Task to carry out: Exactly reproduce the lines from the one holding "What geometric figure" through the final line of the listing below, with both ends included and nothing else.

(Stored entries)
— BEGIN —
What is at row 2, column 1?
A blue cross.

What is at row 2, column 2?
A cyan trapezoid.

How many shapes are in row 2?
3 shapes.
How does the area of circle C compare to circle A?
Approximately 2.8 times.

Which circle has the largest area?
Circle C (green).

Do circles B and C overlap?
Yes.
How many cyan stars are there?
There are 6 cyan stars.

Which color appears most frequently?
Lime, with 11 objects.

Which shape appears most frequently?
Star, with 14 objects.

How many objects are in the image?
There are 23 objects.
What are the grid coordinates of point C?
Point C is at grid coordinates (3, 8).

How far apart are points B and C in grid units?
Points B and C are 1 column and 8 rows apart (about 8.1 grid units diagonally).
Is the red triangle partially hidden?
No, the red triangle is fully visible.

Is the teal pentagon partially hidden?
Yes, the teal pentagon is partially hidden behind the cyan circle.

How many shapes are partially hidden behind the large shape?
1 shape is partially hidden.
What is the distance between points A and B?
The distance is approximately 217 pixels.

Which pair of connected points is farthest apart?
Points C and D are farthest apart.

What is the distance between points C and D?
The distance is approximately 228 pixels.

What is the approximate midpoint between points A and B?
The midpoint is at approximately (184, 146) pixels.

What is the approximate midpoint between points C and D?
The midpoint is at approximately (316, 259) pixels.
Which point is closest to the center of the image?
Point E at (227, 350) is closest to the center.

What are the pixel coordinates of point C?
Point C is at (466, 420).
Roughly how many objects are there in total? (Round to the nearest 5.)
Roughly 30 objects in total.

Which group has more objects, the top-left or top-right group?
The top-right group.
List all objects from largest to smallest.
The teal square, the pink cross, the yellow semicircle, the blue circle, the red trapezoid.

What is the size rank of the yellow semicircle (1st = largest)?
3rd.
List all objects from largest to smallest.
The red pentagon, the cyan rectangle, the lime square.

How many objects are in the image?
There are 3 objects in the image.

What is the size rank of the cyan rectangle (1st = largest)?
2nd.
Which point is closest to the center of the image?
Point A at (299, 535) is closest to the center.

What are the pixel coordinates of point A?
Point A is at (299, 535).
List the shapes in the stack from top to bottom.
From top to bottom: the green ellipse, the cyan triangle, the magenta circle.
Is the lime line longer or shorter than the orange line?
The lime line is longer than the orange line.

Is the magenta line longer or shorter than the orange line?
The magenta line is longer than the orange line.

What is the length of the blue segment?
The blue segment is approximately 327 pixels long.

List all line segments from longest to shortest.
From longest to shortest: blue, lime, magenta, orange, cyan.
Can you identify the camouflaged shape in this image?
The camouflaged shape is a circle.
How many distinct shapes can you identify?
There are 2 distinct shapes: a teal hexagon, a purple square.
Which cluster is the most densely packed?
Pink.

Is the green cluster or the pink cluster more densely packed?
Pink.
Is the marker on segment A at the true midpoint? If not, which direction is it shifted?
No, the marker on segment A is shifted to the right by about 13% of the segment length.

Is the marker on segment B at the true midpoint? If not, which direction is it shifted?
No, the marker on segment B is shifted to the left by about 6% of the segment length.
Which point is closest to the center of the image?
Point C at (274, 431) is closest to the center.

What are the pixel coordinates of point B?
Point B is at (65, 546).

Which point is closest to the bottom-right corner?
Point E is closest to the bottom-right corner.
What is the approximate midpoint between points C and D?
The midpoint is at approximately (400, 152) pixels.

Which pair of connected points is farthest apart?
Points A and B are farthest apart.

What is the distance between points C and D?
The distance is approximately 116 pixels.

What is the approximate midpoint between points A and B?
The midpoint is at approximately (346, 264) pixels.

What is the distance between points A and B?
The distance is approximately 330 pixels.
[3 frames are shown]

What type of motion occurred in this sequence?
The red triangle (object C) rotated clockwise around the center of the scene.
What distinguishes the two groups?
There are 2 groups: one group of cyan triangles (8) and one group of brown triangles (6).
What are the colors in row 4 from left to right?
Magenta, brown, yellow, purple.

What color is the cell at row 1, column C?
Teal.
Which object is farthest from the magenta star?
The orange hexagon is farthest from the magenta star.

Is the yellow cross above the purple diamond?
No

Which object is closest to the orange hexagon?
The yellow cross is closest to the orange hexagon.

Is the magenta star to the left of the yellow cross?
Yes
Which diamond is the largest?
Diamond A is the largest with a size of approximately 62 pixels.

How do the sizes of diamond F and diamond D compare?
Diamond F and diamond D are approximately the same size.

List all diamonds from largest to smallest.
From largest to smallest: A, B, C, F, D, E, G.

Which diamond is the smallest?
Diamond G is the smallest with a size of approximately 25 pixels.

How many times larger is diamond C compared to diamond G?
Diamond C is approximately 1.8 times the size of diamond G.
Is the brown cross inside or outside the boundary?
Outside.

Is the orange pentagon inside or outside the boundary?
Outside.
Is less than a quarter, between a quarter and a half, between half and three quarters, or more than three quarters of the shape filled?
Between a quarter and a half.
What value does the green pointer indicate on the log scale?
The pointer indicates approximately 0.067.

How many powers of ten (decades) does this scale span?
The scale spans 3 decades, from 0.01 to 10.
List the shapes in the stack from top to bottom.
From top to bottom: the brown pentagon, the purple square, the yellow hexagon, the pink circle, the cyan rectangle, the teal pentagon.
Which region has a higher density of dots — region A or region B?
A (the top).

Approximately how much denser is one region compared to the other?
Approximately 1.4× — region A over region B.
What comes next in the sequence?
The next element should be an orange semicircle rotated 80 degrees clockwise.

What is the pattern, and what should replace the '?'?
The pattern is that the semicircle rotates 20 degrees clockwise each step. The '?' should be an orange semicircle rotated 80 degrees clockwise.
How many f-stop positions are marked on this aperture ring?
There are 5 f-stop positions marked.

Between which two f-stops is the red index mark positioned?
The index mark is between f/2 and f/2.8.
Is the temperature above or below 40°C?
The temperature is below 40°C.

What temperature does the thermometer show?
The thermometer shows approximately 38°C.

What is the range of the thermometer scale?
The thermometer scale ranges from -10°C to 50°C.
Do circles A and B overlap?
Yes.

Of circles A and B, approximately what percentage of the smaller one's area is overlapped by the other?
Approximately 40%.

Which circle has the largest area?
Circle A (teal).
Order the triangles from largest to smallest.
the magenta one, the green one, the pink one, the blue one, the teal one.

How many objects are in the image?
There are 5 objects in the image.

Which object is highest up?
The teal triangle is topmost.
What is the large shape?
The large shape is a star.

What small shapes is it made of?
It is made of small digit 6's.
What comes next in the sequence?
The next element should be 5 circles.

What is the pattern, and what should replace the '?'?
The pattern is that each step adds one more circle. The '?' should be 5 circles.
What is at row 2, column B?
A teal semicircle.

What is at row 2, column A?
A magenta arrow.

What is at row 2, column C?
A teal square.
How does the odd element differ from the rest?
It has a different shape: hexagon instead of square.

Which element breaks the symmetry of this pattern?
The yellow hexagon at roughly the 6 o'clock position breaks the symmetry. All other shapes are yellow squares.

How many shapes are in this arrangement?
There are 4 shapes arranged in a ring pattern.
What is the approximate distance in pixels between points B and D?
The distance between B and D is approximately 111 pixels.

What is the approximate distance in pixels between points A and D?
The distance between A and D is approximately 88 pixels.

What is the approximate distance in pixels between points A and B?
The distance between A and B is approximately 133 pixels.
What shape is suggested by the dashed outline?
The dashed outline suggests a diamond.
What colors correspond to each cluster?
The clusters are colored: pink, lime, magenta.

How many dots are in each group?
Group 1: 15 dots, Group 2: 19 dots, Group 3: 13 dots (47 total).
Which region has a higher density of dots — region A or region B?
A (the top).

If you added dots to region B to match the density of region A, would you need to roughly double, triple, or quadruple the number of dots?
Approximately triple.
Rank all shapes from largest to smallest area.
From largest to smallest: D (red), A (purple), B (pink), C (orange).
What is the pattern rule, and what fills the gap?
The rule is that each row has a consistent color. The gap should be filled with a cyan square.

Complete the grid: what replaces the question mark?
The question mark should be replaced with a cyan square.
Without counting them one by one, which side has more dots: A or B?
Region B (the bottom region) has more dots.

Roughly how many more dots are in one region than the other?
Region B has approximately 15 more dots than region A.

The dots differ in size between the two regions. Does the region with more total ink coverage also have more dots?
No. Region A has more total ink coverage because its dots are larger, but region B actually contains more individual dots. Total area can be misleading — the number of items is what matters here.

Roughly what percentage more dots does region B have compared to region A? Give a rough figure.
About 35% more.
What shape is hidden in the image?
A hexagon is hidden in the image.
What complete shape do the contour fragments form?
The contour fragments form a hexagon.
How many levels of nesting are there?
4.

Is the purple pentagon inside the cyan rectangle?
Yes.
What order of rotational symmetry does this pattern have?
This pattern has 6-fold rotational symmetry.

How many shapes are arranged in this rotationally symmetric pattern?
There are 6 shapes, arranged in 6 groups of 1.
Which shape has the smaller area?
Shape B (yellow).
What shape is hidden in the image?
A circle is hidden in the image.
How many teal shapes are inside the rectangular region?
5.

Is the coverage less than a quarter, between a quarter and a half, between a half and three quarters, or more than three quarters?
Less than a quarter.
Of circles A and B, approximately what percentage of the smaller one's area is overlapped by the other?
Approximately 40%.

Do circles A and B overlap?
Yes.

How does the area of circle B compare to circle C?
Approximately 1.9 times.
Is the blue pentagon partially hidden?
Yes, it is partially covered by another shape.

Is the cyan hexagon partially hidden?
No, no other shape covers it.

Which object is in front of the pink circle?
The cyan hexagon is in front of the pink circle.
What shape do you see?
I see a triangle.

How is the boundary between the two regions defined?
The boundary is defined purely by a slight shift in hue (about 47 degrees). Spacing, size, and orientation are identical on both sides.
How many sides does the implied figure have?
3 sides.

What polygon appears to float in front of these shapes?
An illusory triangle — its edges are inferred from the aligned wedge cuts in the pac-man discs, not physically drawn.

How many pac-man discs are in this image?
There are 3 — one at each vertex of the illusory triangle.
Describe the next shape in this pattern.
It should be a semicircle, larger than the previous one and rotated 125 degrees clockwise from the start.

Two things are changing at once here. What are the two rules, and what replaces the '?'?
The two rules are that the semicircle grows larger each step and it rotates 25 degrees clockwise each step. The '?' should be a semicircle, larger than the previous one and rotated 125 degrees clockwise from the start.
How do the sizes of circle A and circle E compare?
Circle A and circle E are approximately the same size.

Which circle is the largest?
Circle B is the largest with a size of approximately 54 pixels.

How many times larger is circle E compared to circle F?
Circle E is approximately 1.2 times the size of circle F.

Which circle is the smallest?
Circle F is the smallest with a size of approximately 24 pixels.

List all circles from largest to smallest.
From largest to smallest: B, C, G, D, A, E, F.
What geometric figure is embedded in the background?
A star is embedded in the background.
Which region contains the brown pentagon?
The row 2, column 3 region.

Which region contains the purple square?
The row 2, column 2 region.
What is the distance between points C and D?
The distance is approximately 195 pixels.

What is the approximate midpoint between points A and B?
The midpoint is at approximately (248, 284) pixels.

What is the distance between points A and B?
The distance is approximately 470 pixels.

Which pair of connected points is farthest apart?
— END —
Solution to this exercise:
What geometric figure is embedded in the background?
A star is embedded in the background.
Which region contains the brown pentagon?
The row 2, column 3 region.

Which region contains the purple square?
The row 2, column 2 region.
What is the distance between points C and D?
The distance is approximately 195 pixels.

What is the approximate midpoint between points A and B?
The midpoint is at approximately (248, 284) pixels.

What is the distance between points A and B?
The distance is approximately 470 pixels.

Which pair of connected points is farthest apart?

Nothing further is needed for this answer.